▶ DESCRIPTION OF THE TASK: Set down the data below without change, skipping the pictures it holds.

▼

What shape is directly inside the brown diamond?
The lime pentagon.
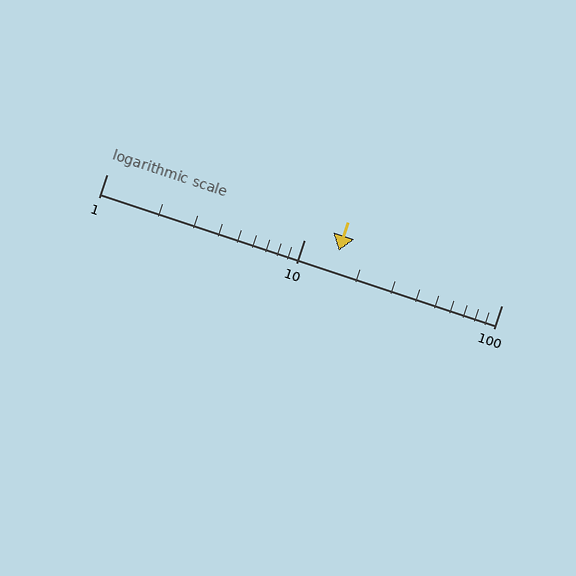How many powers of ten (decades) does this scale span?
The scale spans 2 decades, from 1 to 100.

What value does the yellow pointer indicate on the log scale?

▲

▶ RESPONSE TO THIS EXERCISE:
What shape is directly inside the brown diamond?
The lime pentagon.
How many powers of ten (decades) does this scale span?
The scale spans 2 decades, from 1 to 100.

What value does the yellow pointer indicate on the log scale?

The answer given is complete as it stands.